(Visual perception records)
────────────────

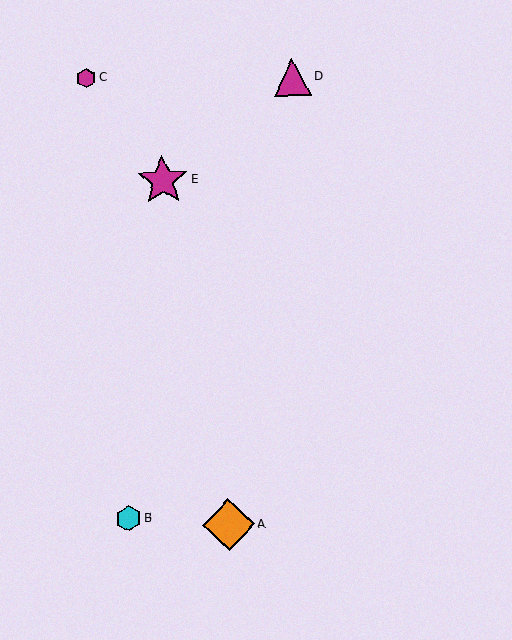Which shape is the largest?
The orange diamond (labeled A) is the largest.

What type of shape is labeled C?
Shape C is a magenta hexagon.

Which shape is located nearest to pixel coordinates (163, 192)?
The magenta star (labeled E) at (163, 180) is nearest to that location.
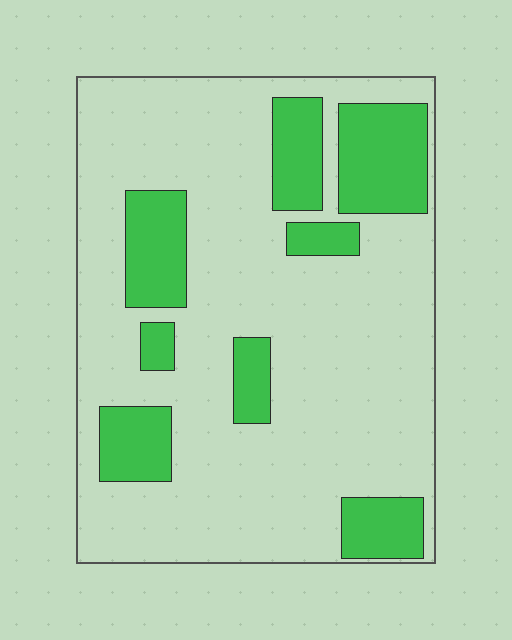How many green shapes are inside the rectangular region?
8.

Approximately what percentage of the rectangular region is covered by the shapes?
Approximately 25%.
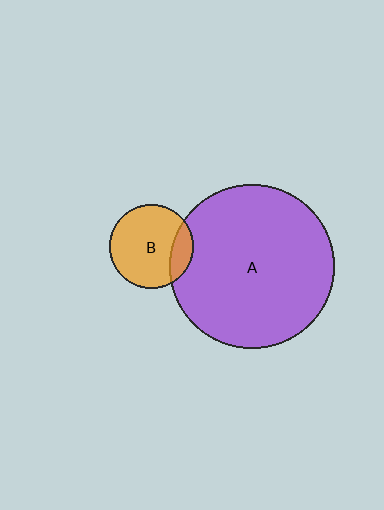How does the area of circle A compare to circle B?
Approximately 3.8 times.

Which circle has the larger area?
Circle A (purple).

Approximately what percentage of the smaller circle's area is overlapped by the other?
Approximately 20%.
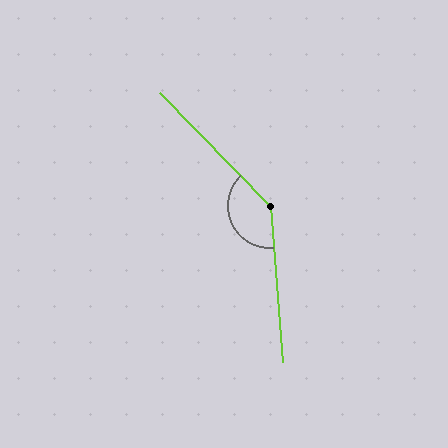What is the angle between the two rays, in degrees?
Approximately 141 degrees.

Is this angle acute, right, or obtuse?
It is obtuse.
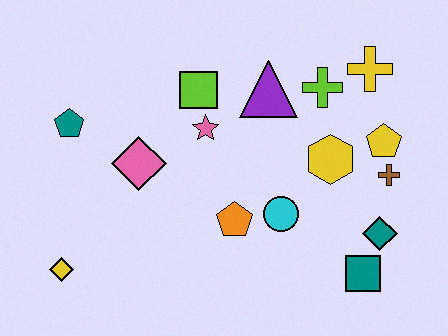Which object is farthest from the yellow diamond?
The yellow cross is farthest from the yellow diamond.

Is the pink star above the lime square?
No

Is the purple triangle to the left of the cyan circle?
Yes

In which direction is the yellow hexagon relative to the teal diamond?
The yellow hexagon is above the teal diamond.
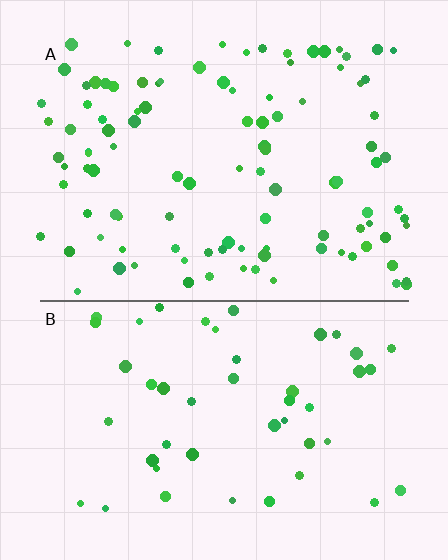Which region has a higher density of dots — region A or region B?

────────────────

Leave out every picture and copy the rest of the records exactly.

| TASK RESPONSE |
Which shape is the largest?
The orange diamond (labeled A) is the largest.

What type of shape is labeled C?
Shape C is a magenta hexagon.

Which shape is located nearest to pixel coordinates (163, 192)?
The magenta star (labeled E) at (163, 180) is nearest to that location.
How many green shapes are inside the rectangular region?
8.

Approximately what percentage of the rectangular region is covered by the shapes?
Approximately 25%.
How does the area of circle A compare to circle B?
Approximately 3.8 times.

Which circle has the larger area?
Circle A (purple).

Approximately what percentage of the smaller circle's area is overlapped by the other?
Approximately 20%.
What is the angle between the two rays, in degrees?
Approximately 141 degrees.

Is this angle acute, right, or obtuse?
It is obtuse.
Which object is farthest from the yellow diamond?
The yellow cross is farthest from the yellow diamond.

Is the pink star above the lime square?
No

Is the purple triangle to the left of the cyan circle?
Yes

In which direction is the yellow hexagon relative to the teal diamond?
The yellow hexagon is above the teal diamond.
Which region has a higher density of dots — region A or region B?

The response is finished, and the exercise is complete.